• GIVEN REQUEST:
Go through the records and copy each line where the word "shown" occurs.
"""
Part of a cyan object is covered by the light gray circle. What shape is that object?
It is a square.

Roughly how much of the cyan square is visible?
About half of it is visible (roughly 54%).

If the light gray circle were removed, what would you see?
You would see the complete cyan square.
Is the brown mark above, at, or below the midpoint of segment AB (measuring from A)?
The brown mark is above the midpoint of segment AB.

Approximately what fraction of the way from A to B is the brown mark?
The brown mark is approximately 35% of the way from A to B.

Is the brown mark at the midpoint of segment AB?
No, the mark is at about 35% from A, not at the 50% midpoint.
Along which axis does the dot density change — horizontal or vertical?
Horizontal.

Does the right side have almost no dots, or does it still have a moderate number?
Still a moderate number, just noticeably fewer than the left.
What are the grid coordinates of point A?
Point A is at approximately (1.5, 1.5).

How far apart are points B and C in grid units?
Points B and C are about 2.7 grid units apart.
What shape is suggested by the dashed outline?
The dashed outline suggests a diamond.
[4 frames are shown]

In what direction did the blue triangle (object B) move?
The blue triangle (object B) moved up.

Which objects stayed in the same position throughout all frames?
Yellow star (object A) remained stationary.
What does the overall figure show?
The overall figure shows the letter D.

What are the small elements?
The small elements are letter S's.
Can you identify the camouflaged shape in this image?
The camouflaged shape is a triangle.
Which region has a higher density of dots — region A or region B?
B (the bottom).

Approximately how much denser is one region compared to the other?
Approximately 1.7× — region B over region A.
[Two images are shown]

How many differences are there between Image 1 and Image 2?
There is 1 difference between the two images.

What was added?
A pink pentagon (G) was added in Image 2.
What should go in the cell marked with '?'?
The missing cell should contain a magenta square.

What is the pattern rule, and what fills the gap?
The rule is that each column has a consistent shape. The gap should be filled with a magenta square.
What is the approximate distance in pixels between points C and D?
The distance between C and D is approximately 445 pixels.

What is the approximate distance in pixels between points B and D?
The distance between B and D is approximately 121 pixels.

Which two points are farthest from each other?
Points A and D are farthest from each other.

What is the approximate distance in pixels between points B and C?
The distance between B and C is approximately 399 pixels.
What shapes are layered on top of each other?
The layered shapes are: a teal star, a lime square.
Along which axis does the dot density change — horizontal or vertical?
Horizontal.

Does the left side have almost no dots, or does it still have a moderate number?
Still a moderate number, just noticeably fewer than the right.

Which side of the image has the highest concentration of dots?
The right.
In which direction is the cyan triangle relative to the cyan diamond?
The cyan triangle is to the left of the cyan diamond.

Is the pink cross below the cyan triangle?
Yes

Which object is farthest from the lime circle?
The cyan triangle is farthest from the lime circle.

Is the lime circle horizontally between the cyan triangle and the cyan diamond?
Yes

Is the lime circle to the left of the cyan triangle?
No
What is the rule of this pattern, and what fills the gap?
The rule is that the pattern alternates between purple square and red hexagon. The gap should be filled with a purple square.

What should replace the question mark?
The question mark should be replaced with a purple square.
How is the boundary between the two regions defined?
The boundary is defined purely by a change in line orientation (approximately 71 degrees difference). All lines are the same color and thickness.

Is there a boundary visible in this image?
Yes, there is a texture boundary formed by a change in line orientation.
"""
• OUTPUT FOR THIS TASK:
[4 frames are shown]
[Two images are shown]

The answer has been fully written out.